WORK TO BE COMPLETED
Write the data out again exactly, dropping any images it holds.

PROVIDED INFORMATION
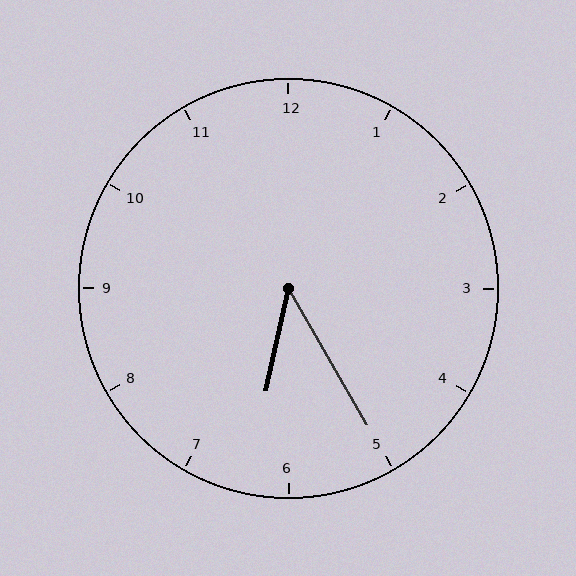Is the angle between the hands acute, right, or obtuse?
It is acute.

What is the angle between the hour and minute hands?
Approximately 42 degrees.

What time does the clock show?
6:25.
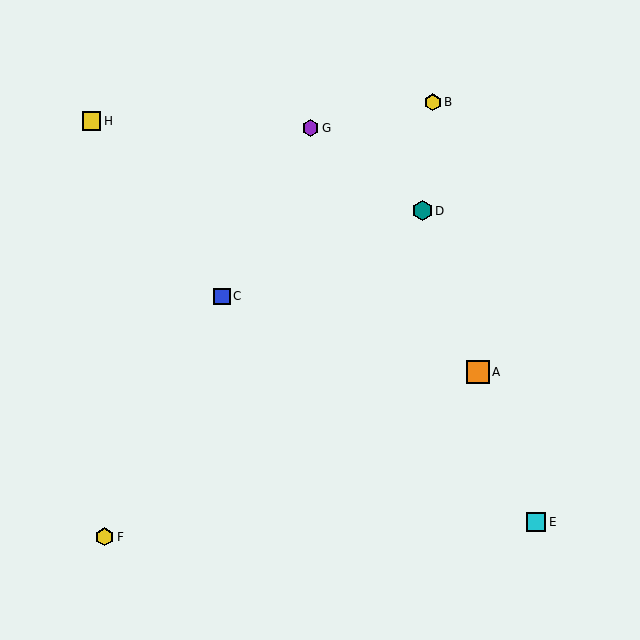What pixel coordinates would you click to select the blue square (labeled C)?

THE REPLY
Is the angle between the hands acute, right, or obtuse?
It is acute.

What is the angle between the hour and minute hands?
Approximately 42 degrees.

What time does the clock show?
6:25.
What pixel coordinates would you click to select the blue square (labeled C)?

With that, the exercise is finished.